— START —
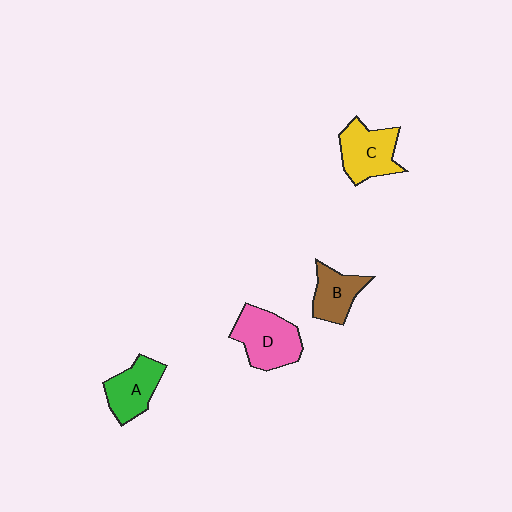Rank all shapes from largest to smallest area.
From largest to smallest: D (pink), C (yellow), A (green), B (brown).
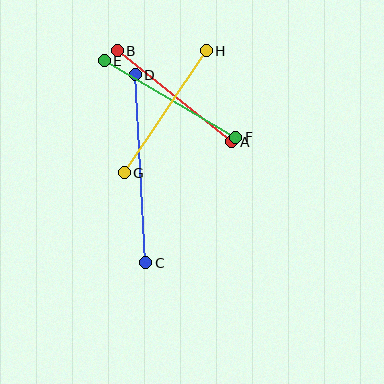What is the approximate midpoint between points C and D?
The midpoint is at approximately (140, 169) pixels.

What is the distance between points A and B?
The distance is approximately 146 pixels.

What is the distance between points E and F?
The distance is approximately 152 pixels.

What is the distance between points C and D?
The distance is approximately 189 pixels.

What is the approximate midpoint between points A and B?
The midpoint is at approximately (174, 96) pixels.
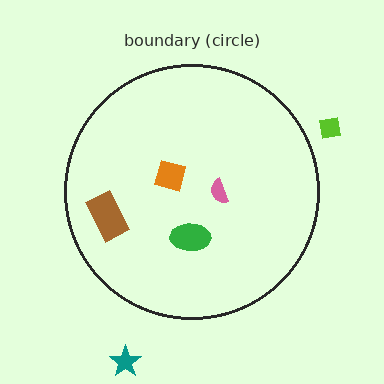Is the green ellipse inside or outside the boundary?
Inside.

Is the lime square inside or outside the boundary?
Outside.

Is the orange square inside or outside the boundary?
Inside.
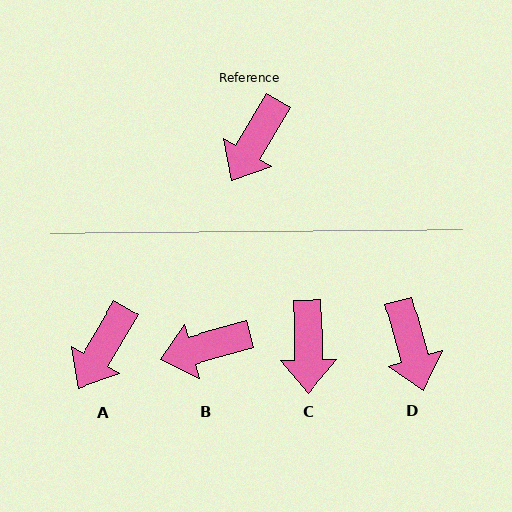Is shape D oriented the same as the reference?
No, it is off by about 46 degrees.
— END —
• **Requirement**:
Give again exactly the lines from the one holding "Is the orange" to the final line of the records, both ends included; any pictures stay out.

• **Full answer**:
Is the orange square inside or outside the boundary?
Inside.
Is shape D oriented the same as the reference?
No, it is off by about 46 degrees.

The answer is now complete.